Questions on rendered shapes
┄┄┄┄┄┄┄┄┄┄
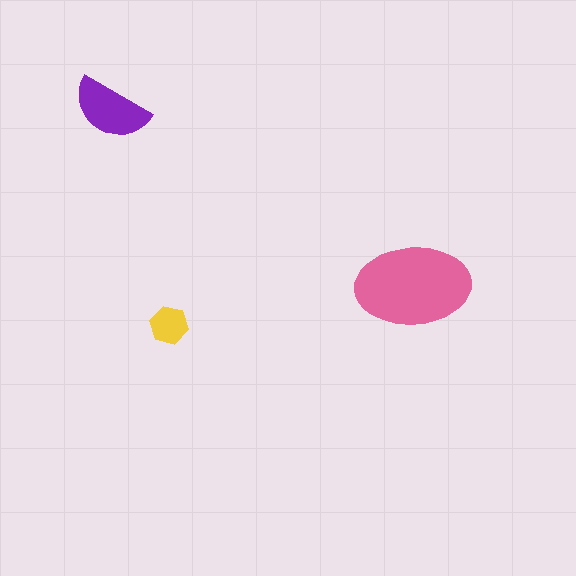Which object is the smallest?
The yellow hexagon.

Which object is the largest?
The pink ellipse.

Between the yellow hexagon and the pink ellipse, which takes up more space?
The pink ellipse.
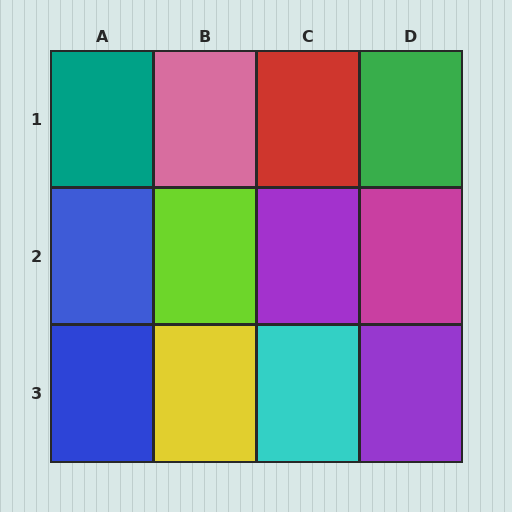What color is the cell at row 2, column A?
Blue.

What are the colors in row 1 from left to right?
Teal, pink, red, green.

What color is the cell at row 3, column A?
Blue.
┄┄┄┄┄┄┄┄┄┄
= WORK ORDER =
Without including any pictures, return every line of the records exactly.

= YOUR SOLUTION =
Which object is the smallest?
The yellow hexagon.

Which object is the largest?
The pink ellipse.

Between the yellow hexagon and the pink ellipse, which takes up more space?
The pink ellipse.
What color is the cell at row 2, column A?
Blue.

What are the colors in row 1 from left to right?
Teal, pink, red, green.

What color is the cell at row 3, column A?
Blue.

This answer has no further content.